◆ Work required: Reproduce the listing that follows in full. Omit its images.

◆ Records supplied:
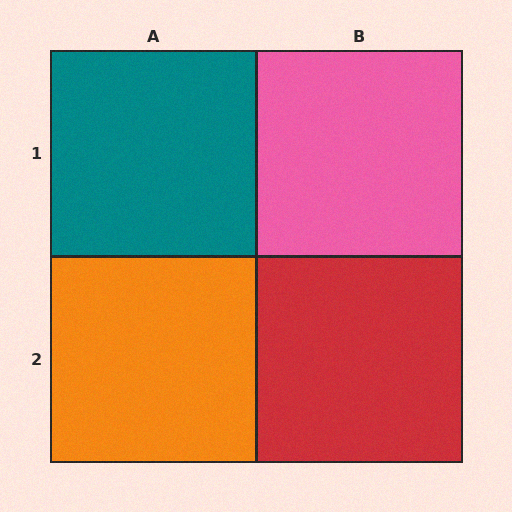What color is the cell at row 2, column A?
Orange.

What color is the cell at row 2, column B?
Red.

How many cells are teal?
1 cell is teal.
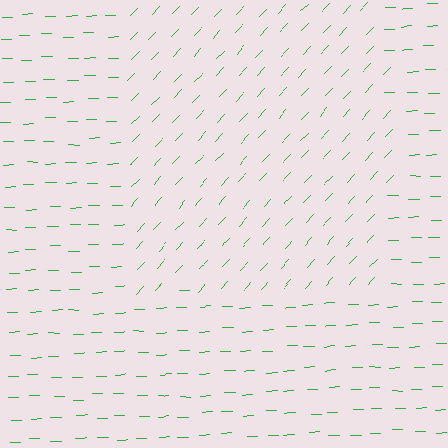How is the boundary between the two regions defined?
The boundary is defined purely by a change in line orientation (approximately 45 degrees difference). All lines are the same color and thickness.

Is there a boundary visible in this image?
Yes, there is a texture boundary formed by a change in line orientation.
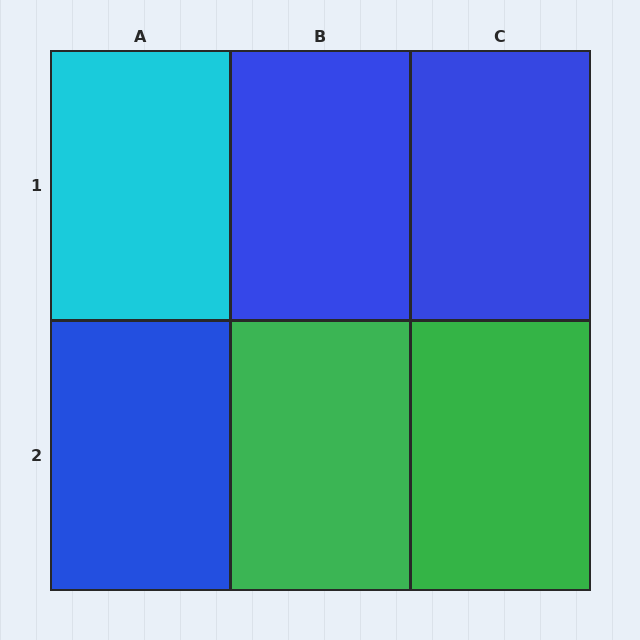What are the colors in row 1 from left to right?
Cyan, blue, blue.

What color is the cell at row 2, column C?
Green.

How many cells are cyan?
1 cell is cyan.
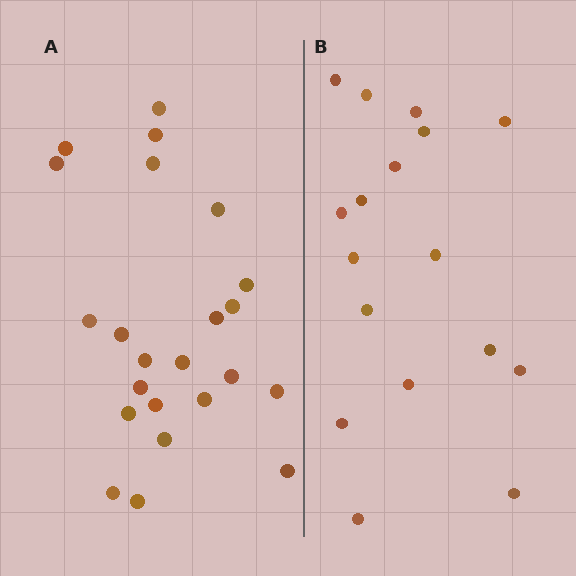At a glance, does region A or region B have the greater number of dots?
Region A (the left region) has more dots.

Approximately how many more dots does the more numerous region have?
Region A has about 6 more dots than region B.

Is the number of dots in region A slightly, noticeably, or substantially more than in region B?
Region A has noticeably more, but not dramatically so. The ratio is roughly 1.4 to 1.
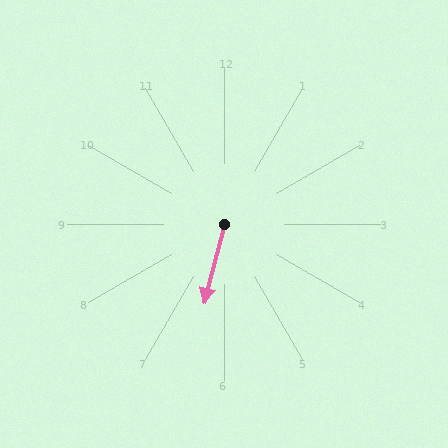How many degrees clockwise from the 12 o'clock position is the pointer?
Approximately 195 degrees.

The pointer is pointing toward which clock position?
Roughly 6 o'clock.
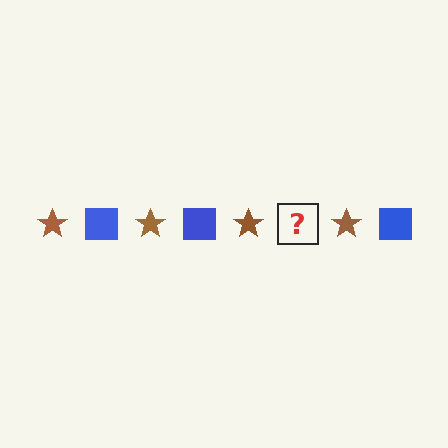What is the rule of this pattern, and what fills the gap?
The rule is that the pattern alternates between brown star and blue square. The gap should be filled with a blue square.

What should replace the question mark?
The question mark should be replaced with a blue square.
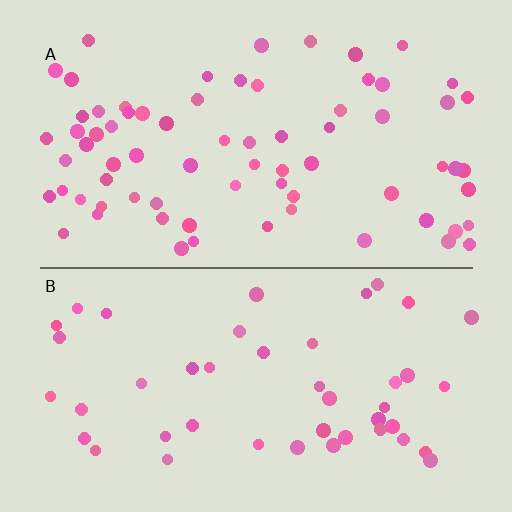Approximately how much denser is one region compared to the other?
Approximately 1.6× — region A over region B.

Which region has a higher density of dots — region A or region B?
A (the top).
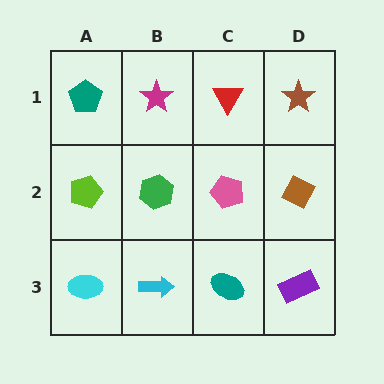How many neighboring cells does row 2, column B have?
4.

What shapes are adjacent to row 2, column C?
A red triangle (row 1, column C), a teal ellipse (row 3, column C), a green hexagon (row 2, column B), a brown diamond (row 2, column D).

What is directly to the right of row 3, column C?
A purple rectangle.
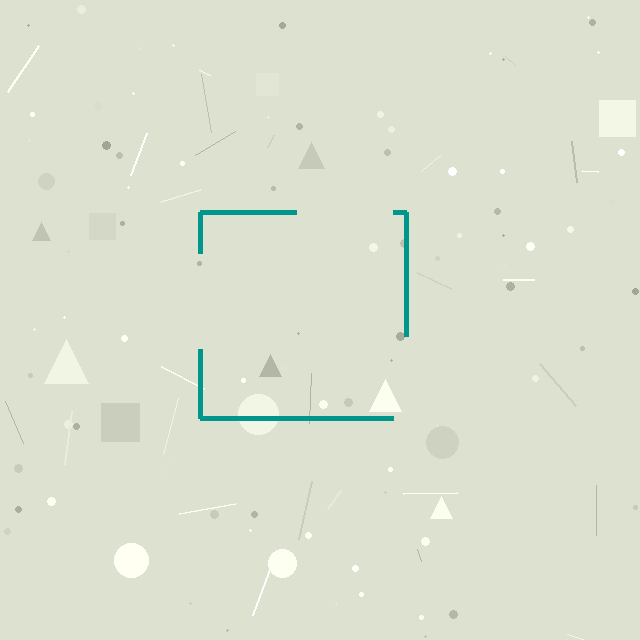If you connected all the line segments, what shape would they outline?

◆ Result for this exercise:
What color is the cell at row 2, column A?
Orange.

What color is the cell at row 2, column B?
Red.

How many cells are teal?
1 cell is teal.
How is the boundary between the two regions defined?
The boundary is defined purely by a change in line orientation (approximately 45 degrees difference). All lines are the same color and thickness.

Is there a boundary visible in this image?
Yes, there is a texture boundary formed by a change in line orientation.
What are the colors in row 1 from left to right?
Cyan, blue, blue.

What color is the cell at row 2, column C?
Green.

How many cells are cyan?
1 cell is cyan.
At a glance, does region A or region B have the greater number of dots?
Region A (the left region) has more dots.

Approximately how many more dots does the more numerous region have?
Region A has about 6 more dots than region B.

Is the number of dots in region A slightly, noticeably, or substantially more than in region B?
Region A has noticeably more, but not dramatically so. The ratio is roughly 1.4 to 1.
How many degrees clockwise from the 12 o'clock position is the pointer?
Approximately 195 degrees.

The pointer is pointing toward which clock position?
Roughly 6 o'clock.
What is the rule of this pattern, and what fills the gap?
The rule is that the pattern alternates between brown star and blue square. The gap should be filled with a blue square.

What should replace the question mark?
The question mark should be replaced with a blue square.
Approximately how much denser is one region compared to the other?
Approximately 1.6× — region A over region B.

Which region has a higher density of dots — region A or region B?
A (the top).
How many neighboring cells does row 2, column B have?
4.

What shapes are adjacent to row 2, column C?
A red triangle (row 1, column C), a teal ellipse (row 3, column C), a green hexagon (row 2, column B), a brown diamond (row 2, column D).

What is directly to the right of row 3, column C?
A purple rectangle.
If you connected all the line segments, what shape would they outline?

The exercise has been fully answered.